* _Given exercise_: Skip every picture and transcribe the remaining material exactly.

* _Given information_:
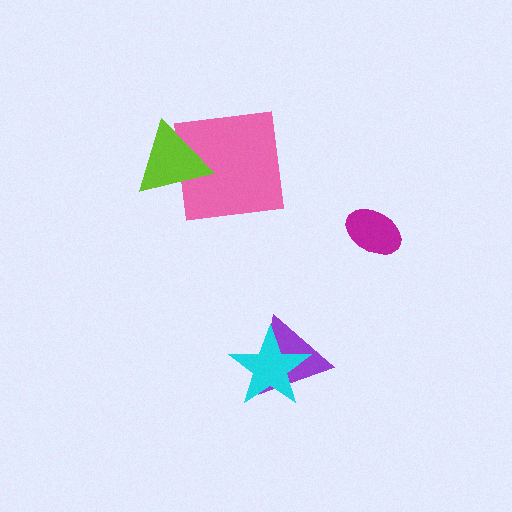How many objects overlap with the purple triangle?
1 object overlaps with the purple triangle.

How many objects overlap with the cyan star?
1 object overlaps with the cyan star.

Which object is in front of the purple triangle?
The cyan star is in front of the purple triangle.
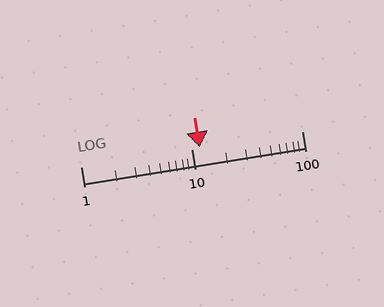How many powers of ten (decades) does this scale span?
The scale spans 2 decades, from 1 to 100.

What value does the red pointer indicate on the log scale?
The pointer indicates approximately 12.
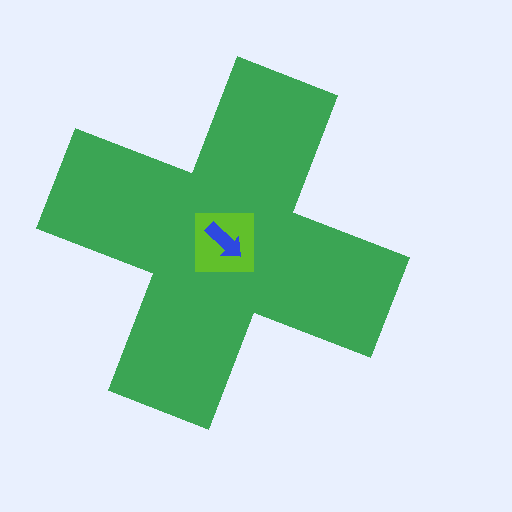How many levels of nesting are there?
3.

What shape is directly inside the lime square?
The blue arrow.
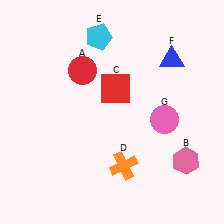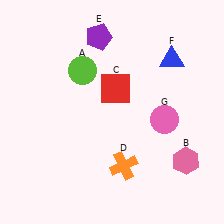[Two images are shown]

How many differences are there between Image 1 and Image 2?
There are 2 differences between the two images.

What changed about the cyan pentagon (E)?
In Image 1, E is cyan. In Image 2, it changed to purple.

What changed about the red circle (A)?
In Image 1, A is red. In Image 2, it changed to lime.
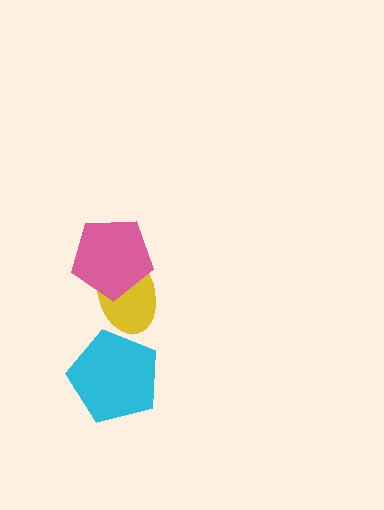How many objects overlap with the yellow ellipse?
1 object overlaps with the yellow ellipse.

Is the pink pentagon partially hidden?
No, no other shape covers it.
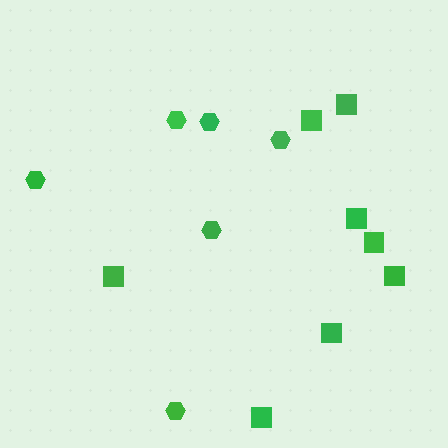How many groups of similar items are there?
There are 2 groups: one group of hexagons (6) and one group of squares (8).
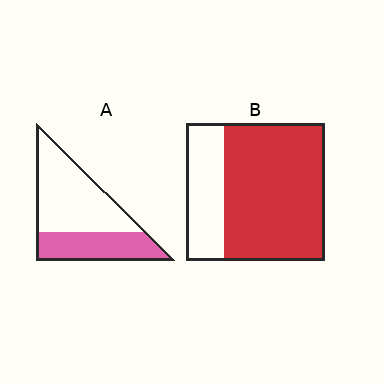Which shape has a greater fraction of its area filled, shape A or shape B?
Shape B.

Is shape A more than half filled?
No.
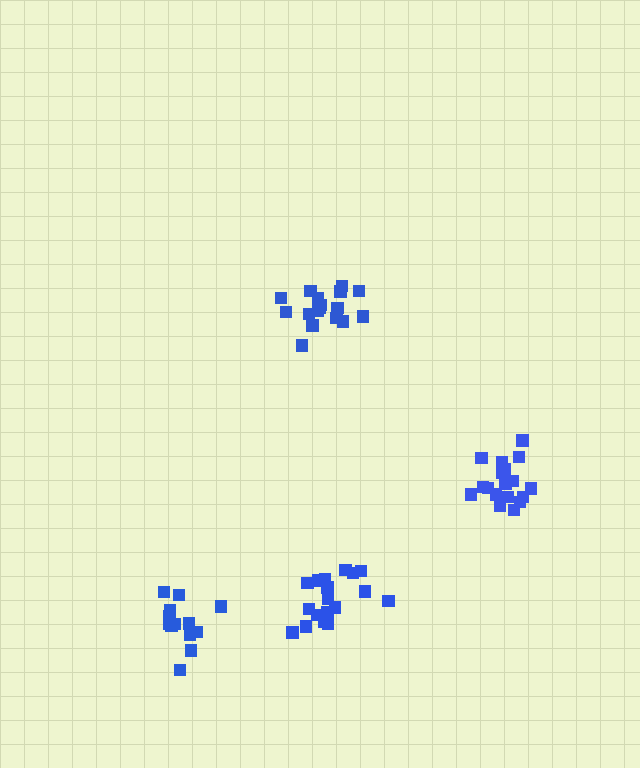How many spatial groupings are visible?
There are 4 spatial groupings.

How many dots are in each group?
Group 1: 17 dots, Group 2: 13 dots, Group 3: 18 dots, Group 4: 19 dots (67 total).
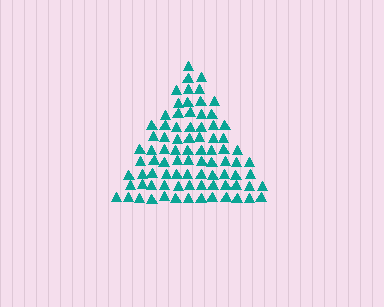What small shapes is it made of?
It is made of small triangles.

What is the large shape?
The large shape is a triangle.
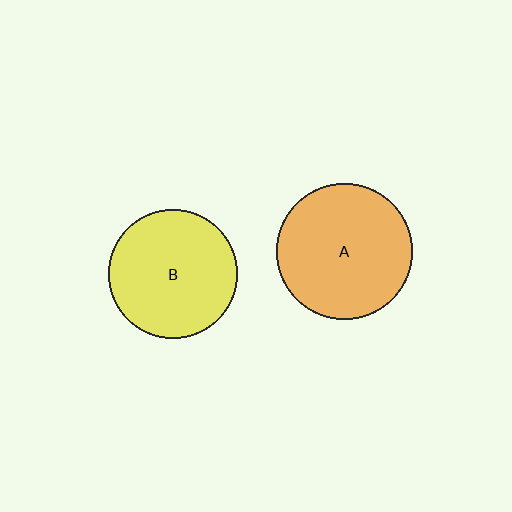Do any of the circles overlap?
No, none of the circles overlap.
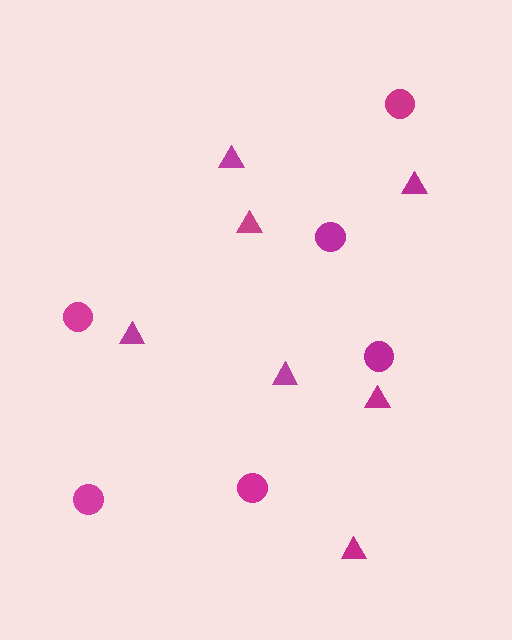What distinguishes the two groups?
There are 2 groups: one group of triangles (7) and one group of circles (6).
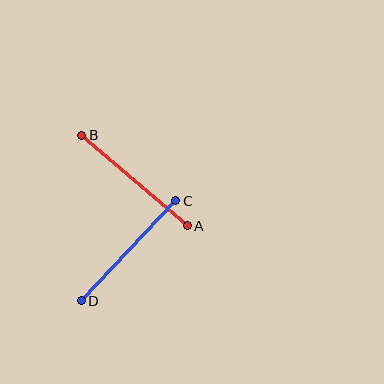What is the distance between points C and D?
The distance is approximately 137 pixels.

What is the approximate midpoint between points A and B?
The midpoint is at approximately (135, 181) pixels.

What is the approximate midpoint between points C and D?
The midpoint is at approximately (129, 251) pixels.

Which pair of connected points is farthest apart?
Points A and B are farthest apart.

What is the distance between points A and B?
The distance is approximately 139 pixels.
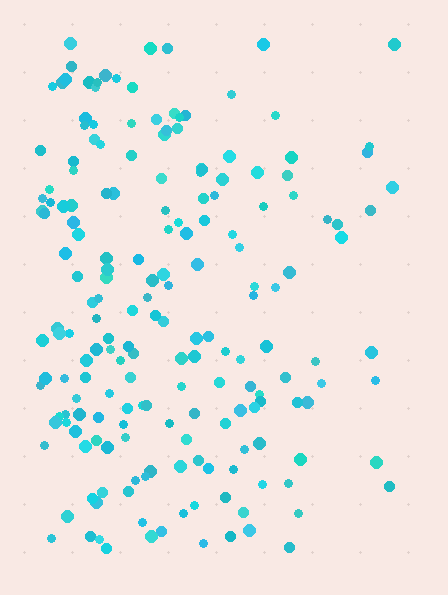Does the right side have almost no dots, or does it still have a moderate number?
Still a moderate number, just noticeably fewer than the left.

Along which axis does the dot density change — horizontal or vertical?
Horizontal.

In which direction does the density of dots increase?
From right to left, with the left side densest.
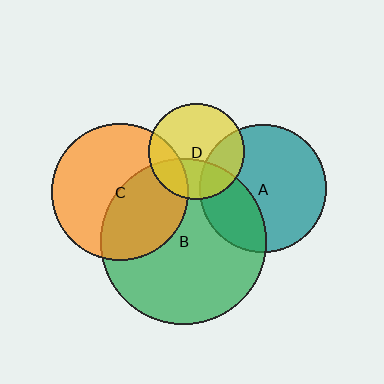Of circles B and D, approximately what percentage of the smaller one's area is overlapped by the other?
Approximately 35%.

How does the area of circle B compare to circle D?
Approximately 3.0 times.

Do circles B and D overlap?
Yes.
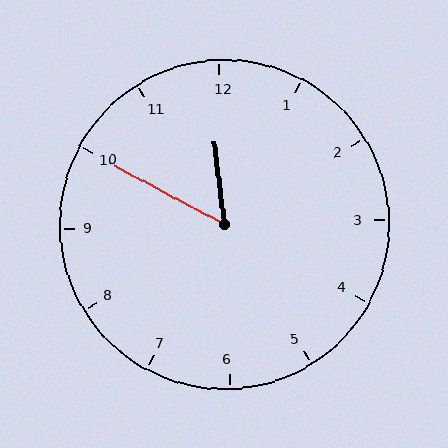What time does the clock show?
11:50.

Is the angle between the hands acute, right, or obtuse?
It is acute.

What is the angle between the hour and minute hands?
Approximately 55 degrees.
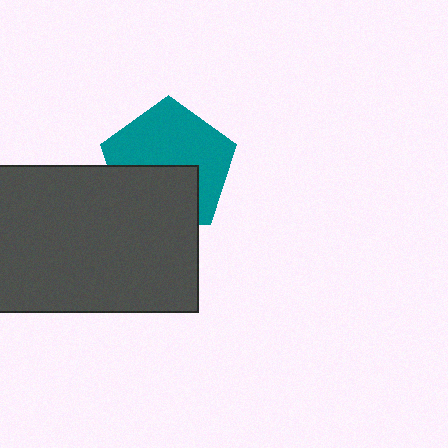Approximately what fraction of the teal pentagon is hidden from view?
Roughly 40% of the teal pentagon is hidden behind the dark gray rectangle.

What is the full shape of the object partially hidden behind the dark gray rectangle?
The partially hidden object is a teal pentagon.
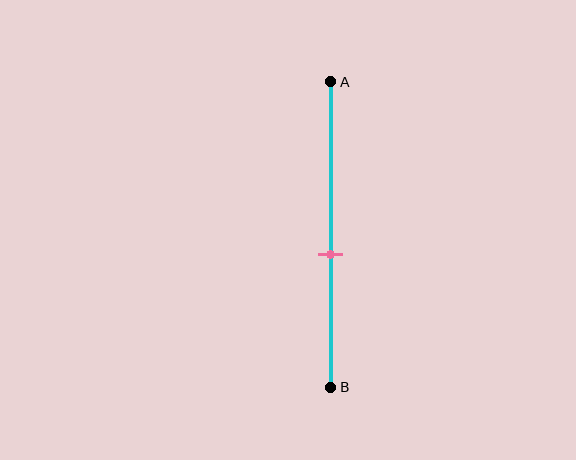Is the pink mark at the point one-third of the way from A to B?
No, the mark is at about 55% from A, not at the 33% one-third point.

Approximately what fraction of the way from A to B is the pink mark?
The pink mark is approximately 55% of the way from A to B.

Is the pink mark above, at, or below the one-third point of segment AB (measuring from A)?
The pink mark is below the one-third point of segment AB.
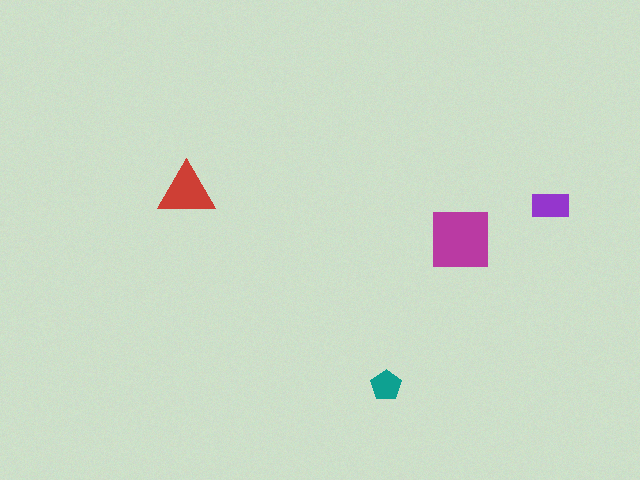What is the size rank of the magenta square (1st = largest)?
1st.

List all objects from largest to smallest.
The magenta square, the red triangle, the purple rectangle, the teal pentagon.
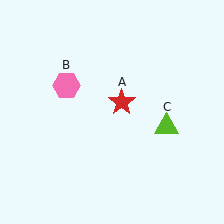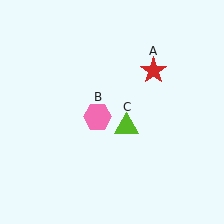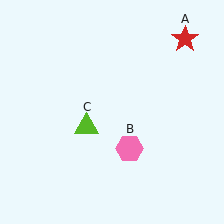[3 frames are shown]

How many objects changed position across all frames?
3 objects changed position: red star (object A), pink hexagon (object B), lime triangle (object C).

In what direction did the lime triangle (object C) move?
The lime triangle (object C) moved left.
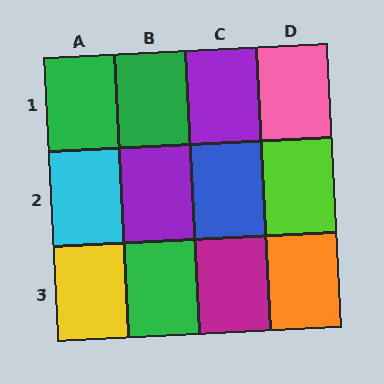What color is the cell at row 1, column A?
Green.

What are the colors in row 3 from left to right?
Yellow, green, magenta, orange.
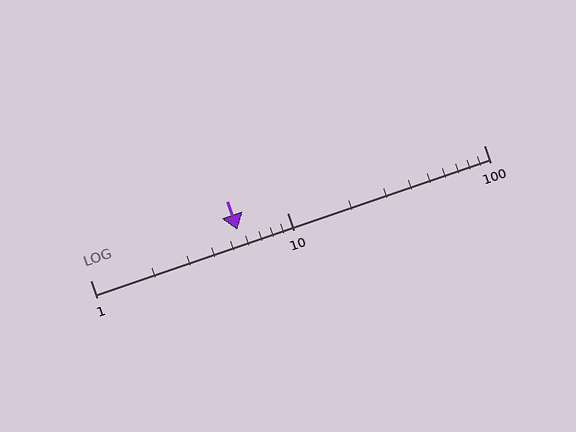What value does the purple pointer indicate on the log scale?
The pointer indicates approximately 5.6.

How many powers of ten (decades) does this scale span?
The scale spans 2 decades, from 1 to 100.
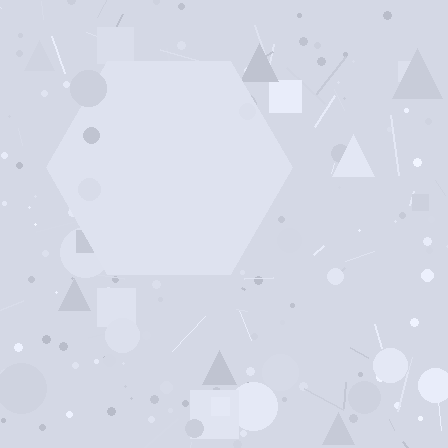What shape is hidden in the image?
A hexagon is hidden in the image.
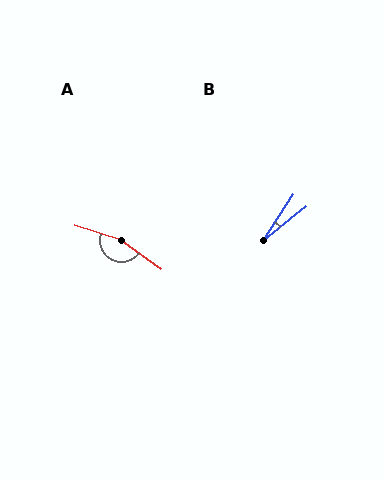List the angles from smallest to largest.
B (18°), A (162°).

* _Output of the exercise_:
How many objects overlap with the purple triangle?
1 object overlaps with the purple triangle.

How many objects overlap with the cyan star?
1 object overlaps with the cyan star.

Which object is in front of the purple triangle?
The cyan star is in front of the purple triangle.
How many powers of ten (decades) does this scale span?
The scale spans 2 decades, from 1 to 100.

What value does the red pointer indicate on the log scale?
The pointer indicates approximately 12.
How many levels of nesting are there?
3.

What shape is directly inside the lime square?
The blue arrow.
[Two images are shown]

How many differences are there between Image 1 and Image 2?
There are 2 differences between the two images.

What changed about the cyan pentagon (E)?
In Image 1, E is cyan. In Image 2, it changed to purple.

What changed about the red circle (A)?
In Image 1, A is red. In Image 2, it changed to lime.
How many objects overlap with the yellow ellipse?
1 object overlaps with the yellow ellipse.

Is the pink pentagon partially hidden?
No, no other shape covers it.
How many groups of similar items are there?
There are 2 groups: one group of hexagons (6) and one group of squares (8).
Which shape has a greater fraction of its area filled, shape A or shape B?
Shape B.

Is shape A more than half filled?
No.
How many spatial groupings are visible?
There are 4 spatial groupings.

How many dots are in each group?
Group 1: 17 dots, Group 2: 13 dots, Group 3: 18 dots, Group 4: 19 dots (67 total).
What small shapes is it made of?
It is made of small triangles.

What is the large shape?
The large shape is a triangle.
Do any of the circles overlap?
No, none of the circles overlap.
What distinguishes the two groups?
There are 2 groups: one group of triangles (7) and one group of circles (6).
What is the distance between points C and D?
The distance is approximately 137 pixels.

What is the approximate midpoint between points A and B?
The midpoint is at approximately (135, 181) pixels.

What is the approximate midpoint between points C and D?
The midpoint is at approximately (129, 251) pixels.

Which pair of connected points is farthest apart?
Points A and B are farthest apart.

What is the distance between points A and B?
The distance is approximately 139 pixels.
Does the right side have almost no dots, or does it still have a moderate number?
Still a moderate number, just noticeably fewer than the left.

Along which axis does the dot density change — horizontal or vertical?
Horizontal.

In which direction does the density of dots increase?
From right to left, with the left side densest.
Of circles B and D, approximately what percentage of the smaller one's area is overlapped by the other?
Approximately 35%.

How does the area of circle B compare to circle D?
Approximately 3.0 times.

Do circles B and D overlap?
Yes.
What time does the clock show?
11:50.

Is the angle between the hands acute, right, or obtuse?
It is acute.

What is the angle between the hour and minute hands?
Approximately 55 degrees.
Approximately what fraction of the teal pentagon is hidden from view?
Roughly 40% of the teal pentagon is hidden behind the dark gray rectangle.

What is the full shape of the object partially hidden behind the dark gray rectangle?
The partially hidden object is a teal pentagon.
Is the pink mark at the point one-third of the way from A to B?
No, the mark is at about 55% from A, not at the 33% one-third point.

Approximately what fraction of the way from A to B is the pink mark?
The pink mark is approximately 55% of the way from A to B.

Is the pink mark above, at, or below the one-third point of segment AB (measuring from A)?
The pink mark is below the one-third point of segment AB.
What is the size rank of the magenta square (1st = largest)?
1st.

List all objects from largest to smallest.
The magenta square, the red triangle, the purple rectangle, the teal pentagon.
[3 frames are shown]

How many objects changed position across all frames?
3 objects changed position: red star (object A), pink hexagon (object B), lime triangle (object C).

In what direction did the lime triangle (object C) move?
The lime triangle (object C) moved left.
What color is the cell at row 1, column A?
Green.

What are the colors in row 3 from left to right?
Yellow, green, magenta, orange.
What value does the purple pointer indicate on the log scale?
The pointer indicates approximately 5.6.

How many powers of ten (decades) does this scale span?
The scale spans 2 decades, from 1 to 100.
What shape is hidden in the image?
A hexagon is hidden in the image.
List the angles from smallest to largest.
B (18°), A (162°).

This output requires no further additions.